— Start SUPPLIED INFORMATION —
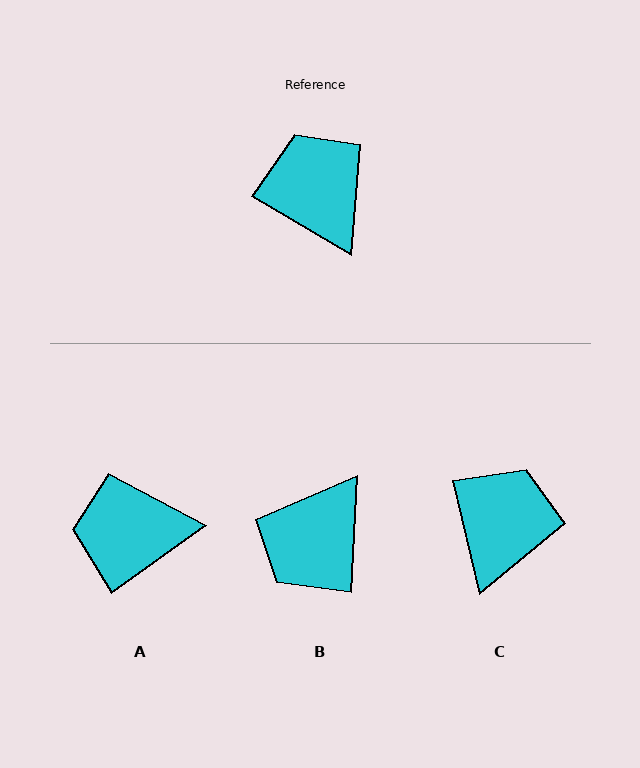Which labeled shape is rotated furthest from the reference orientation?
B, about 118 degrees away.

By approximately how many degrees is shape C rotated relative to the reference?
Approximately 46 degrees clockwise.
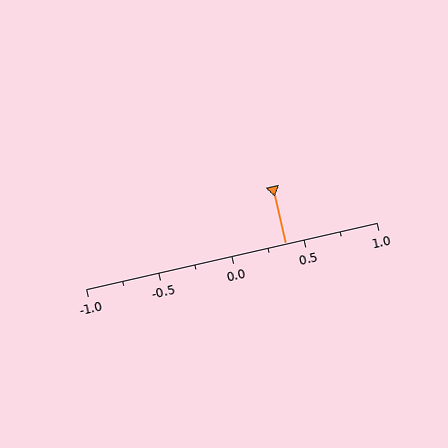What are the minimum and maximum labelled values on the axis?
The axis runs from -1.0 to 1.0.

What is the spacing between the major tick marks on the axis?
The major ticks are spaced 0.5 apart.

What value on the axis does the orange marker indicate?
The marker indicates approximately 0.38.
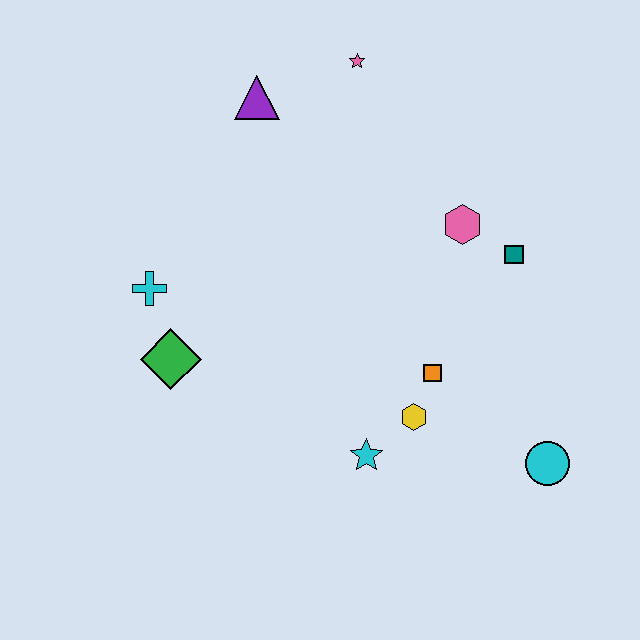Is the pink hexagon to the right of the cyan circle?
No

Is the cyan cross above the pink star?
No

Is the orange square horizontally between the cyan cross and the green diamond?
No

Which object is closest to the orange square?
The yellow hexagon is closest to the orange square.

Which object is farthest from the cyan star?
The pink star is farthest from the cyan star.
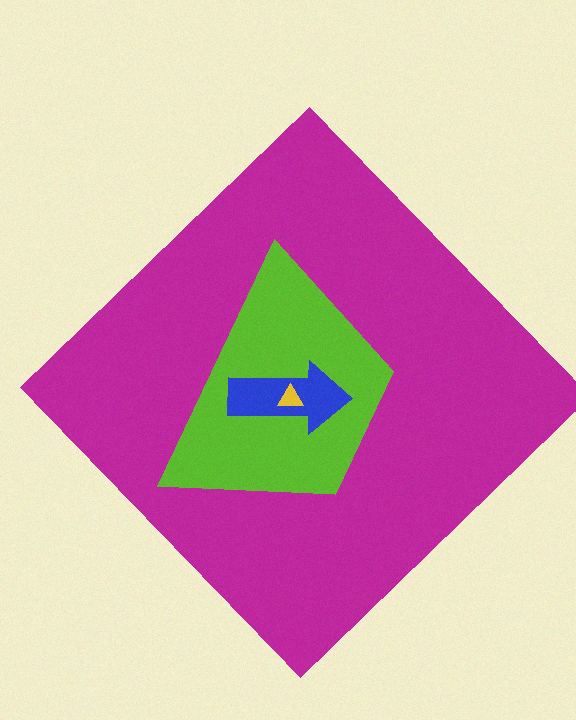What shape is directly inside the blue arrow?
— End SUPPLIED INFORMATION —
— Start SUPPLIED INFORMATION —
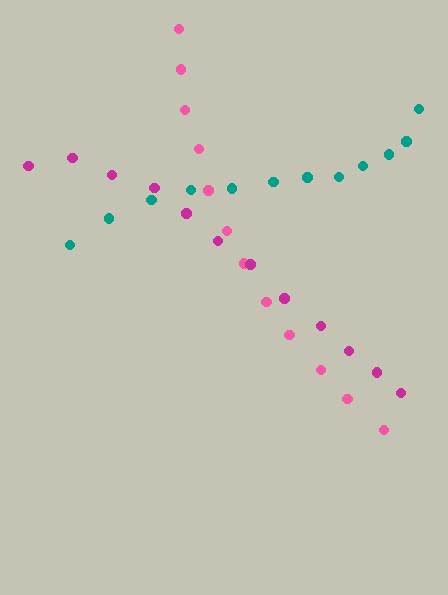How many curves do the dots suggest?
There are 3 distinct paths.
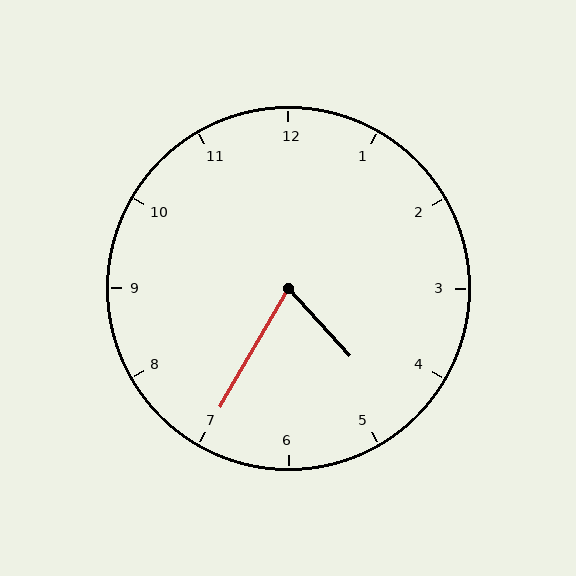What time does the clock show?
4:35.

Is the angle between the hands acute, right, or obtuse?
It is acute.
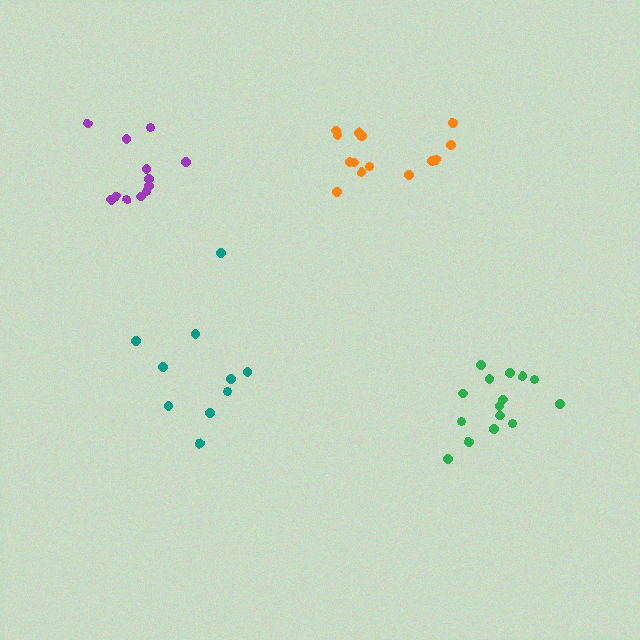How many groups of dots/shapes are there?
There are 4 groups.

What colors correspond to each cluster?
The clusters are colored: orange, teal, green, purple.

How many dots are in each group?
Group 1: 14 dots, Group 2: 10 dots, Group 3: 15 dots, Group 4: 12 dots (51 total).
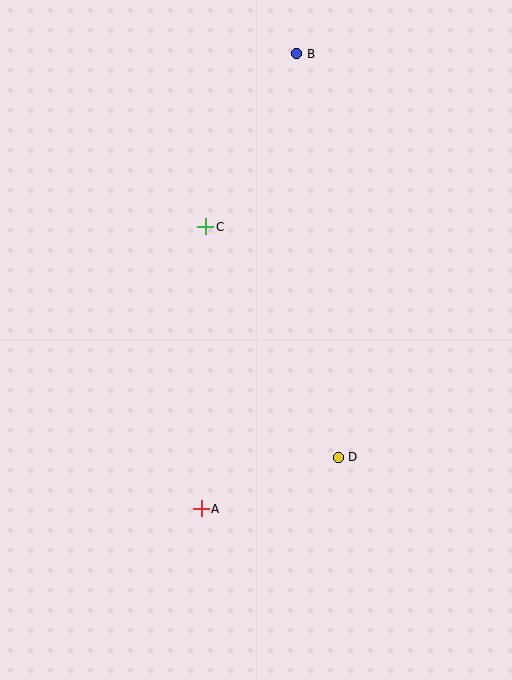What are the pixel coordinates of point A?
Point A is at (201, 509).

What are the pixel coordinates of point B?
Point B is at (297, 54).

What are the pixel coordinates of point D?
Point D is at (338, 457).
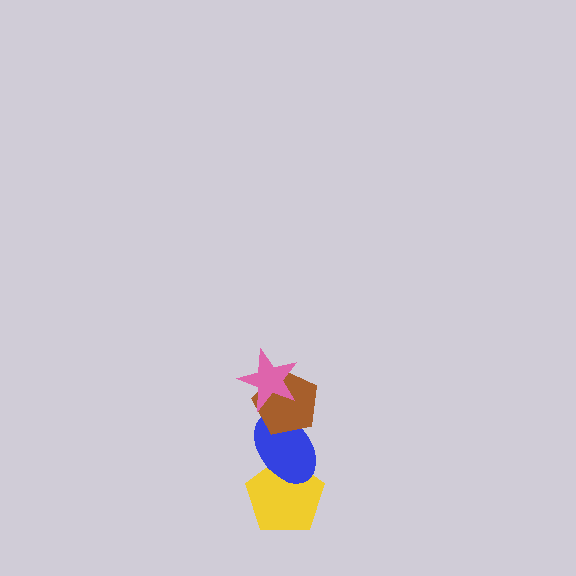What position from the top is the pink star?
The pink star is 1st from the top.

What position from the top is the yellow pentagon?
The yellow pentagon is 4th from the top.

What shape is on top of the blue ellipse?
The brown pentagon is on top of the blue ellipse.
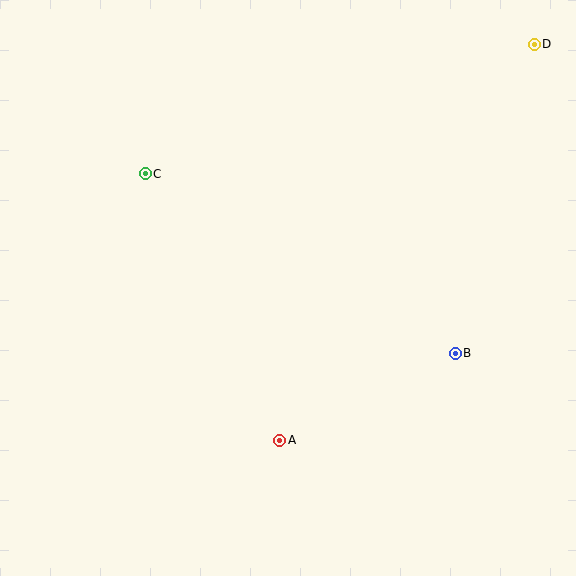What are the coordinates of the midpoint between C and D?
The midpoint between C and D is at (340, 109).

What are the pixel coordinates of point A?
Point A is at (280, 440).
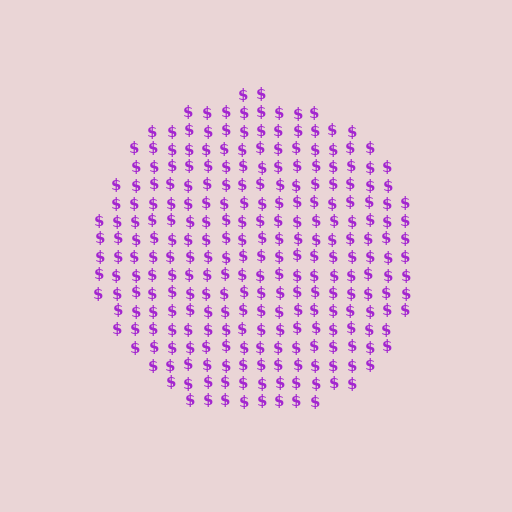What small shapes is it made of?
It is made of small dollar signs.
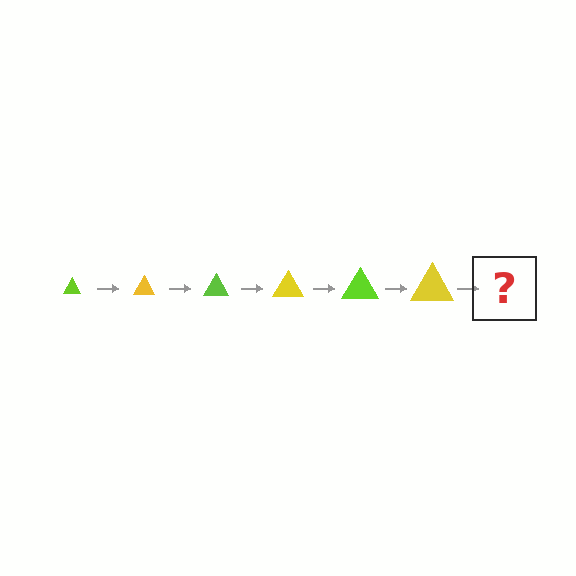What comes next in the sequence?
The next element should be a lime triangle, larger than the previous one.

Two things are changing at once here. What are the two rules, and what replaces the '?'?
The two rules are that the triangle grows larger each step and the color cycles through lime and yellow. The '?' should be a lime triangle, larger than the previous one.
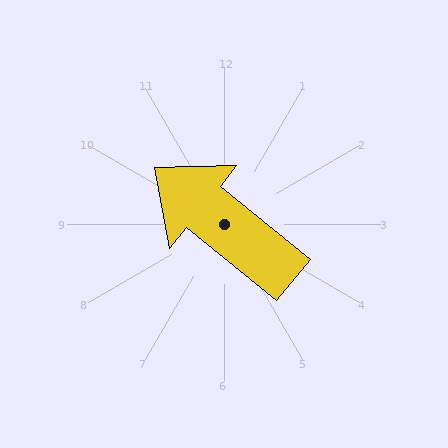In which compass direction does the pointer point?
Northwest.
— End SUPPLIED INFORMATION —
— Start SUPPLIED INFORMATION —
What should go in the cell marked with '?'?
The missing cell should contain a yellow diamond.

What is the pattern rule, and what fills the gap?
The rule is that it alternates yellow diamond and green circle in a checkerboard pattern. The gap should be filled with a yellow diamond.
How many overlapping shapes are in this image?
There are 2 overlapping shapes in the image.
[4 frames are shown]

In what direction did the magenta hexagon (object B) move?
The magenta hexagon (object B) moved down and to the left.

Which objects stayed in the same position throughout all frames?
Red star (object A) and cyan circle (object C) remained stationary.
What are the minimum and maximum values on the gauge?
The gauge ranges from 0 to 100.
— End SUPPLIED INFORMATION —
■ GOAL: Look above for the line with "Is the pink hexagon", then print it and each line after it down to and including the line with "What shape is directly inside the blue arrow?". Leave out the pictures and keep the wording exact.

■ REPLY:
Is the pink hexagon to the right of the cyan circle?
No

Is the cyan cross above the pink star?
No

Is the orange square horizontally between the cyan cross and the green diamond?
No

Which object is closest to the orange square?
The yellow hexagon is closest to the orange square.

Which object is farthest from the cyan star?
The pink star is farthest from the cyan star.
What shape is directly inside the blue arrow?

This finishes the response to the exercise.